> **Exercise aim**: Leave out all pictures and return, exactly as written, the lines from the line containing "What is the approximate distance in pixels between points A" to the line containing "Is the blue circle above the orange cross?", both ends kept.
** START Data rows **
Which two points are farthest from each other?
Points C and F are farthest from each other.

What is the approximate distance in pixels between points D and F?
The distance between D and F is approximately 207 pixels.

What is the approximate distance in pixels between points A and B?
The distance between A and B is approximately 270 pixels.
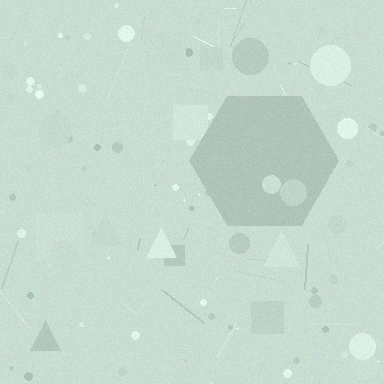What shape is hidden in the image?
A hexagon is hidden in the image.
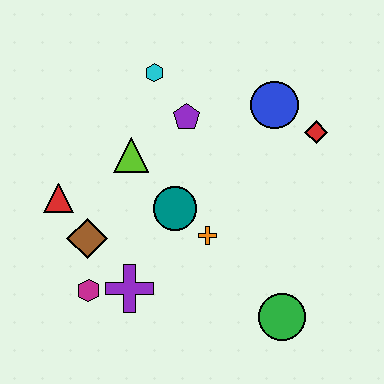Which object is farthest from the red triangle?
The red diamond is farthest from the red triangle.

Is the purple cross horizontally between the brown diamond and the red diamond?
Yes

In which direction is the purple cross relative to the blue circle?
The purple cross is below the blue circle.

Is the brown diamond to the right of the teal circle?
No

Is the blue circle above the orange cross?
** END Data rows **
** START Data rows **
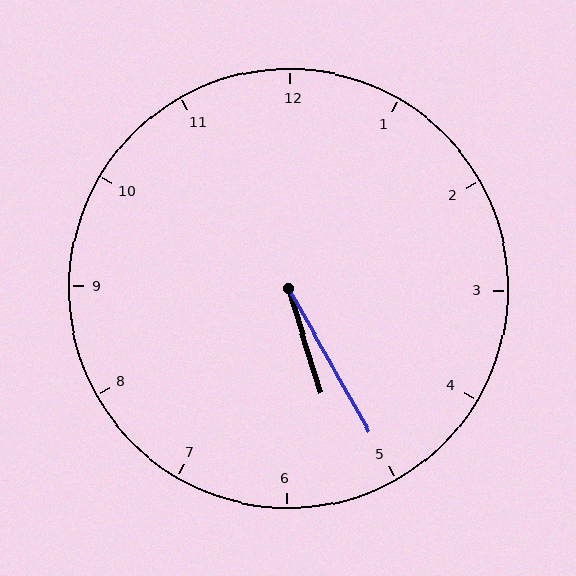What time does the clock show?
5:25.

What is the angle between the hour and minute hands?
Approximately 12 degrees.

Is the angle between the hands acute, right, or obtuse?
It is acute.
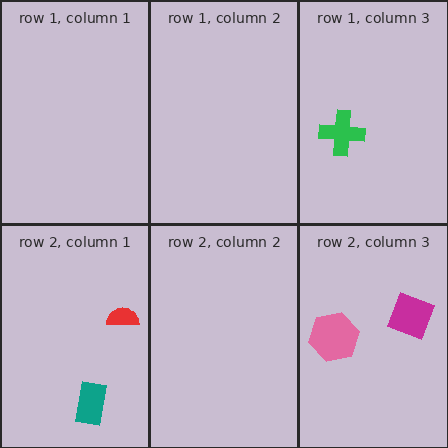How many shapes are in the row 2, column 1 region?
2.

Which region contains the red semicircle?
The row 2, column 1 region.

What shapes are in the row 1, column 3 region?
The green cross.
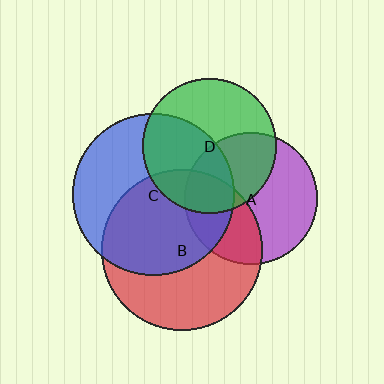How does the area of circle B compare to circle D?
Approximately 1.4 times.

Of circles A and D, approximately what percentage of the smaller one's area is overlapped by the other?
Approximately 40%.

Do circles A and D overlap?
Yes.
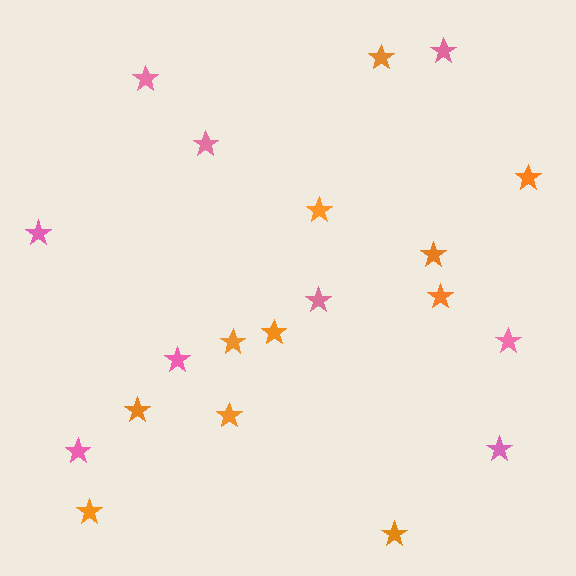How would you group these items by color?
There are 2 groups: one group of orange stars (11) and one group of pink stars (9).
** END Data rows **
> **Response**:
What is the approximate distance in pixels between points A and B?
The distance between A and B is approximately 270 pixels.
What shape is hidden in the image?
A hexagon is hidden in the image.
Which object is farthest from the red triangle?
The red diamond is farthest from the red triangle.

Is the purple cross horizontally between the brown diamond and the red diamond?
Yes

In which direction is the purple cross relative to the blue circle?
The purple cross is below the blue circle.

Is the brown diamond to the right of the teal circle?
No

Is the blue circle above the orange cross?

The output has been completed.